**** RECORDS SUPPLIED ****

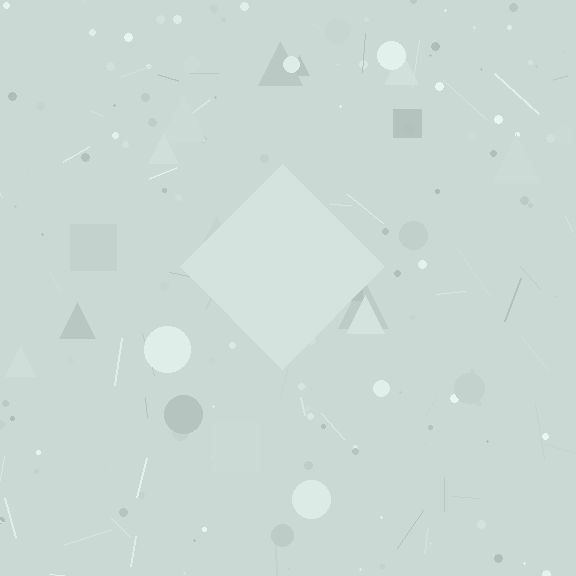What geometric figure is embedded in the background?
A diamond is embedded in the background.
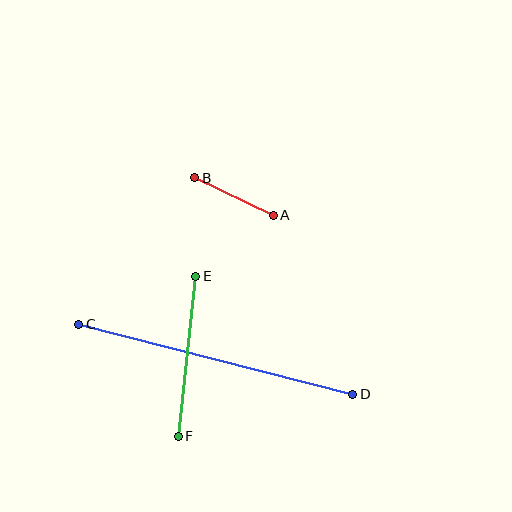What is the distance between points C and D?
The distance is approximately 283 pixels.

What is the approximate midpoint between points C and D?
The midpoint is at approximately (216, 359) pixels.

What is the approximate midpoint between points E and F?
The midpoint is at approximately (187, 356) pixels.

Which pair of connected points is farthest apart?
Points C and D are farthest apart.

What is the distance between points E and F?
The distance is approximately 161 pixels.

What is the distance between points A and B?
The distance is approximately 87 pixels.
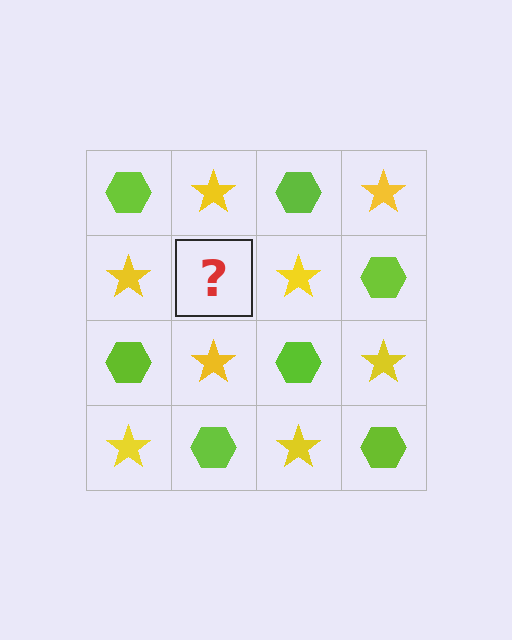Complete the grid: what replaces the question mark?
The question mark should be replaced with a lime hexagon.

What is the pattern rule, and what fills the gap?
The rule is that it alternates lime hexagon and yellow star in a checkerboard pattern. The gap should be filled with a lime hexagon.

****

**GIVEN REQUEST**: Without including any picture, retype the entries exactly.

**CORRECT OUTPUT**:
What geometric figure is embedded in the background?
A diamond is embedded in the background.
What is the distance between points C and D?
The distance is approximately 283 pixels.

What is the approximate midpoint between points C and D?
The midpoint is at approximately (216, 359) pixels.

What is the approximate midpoint between points E and F?
The midpoint is at approximately (187, 356) pixels.

Which pair of connected points is farthest apart?
Points C and D are farthest apart.

What is the distance between points E and F?
The distance is approximately 161 pixels.

What is the distance between points A and B?
The distance is approximately 87 pixels.
Complete the grid: what replaces the question mark?
The question mark should be replaced with a lime hexagon.

What is the pattern rule, and what fills the gap?
The rule is that it alternates lime hexagon and yellow star in a checkerboard pattern. The gap should be filled with a lime hexagon.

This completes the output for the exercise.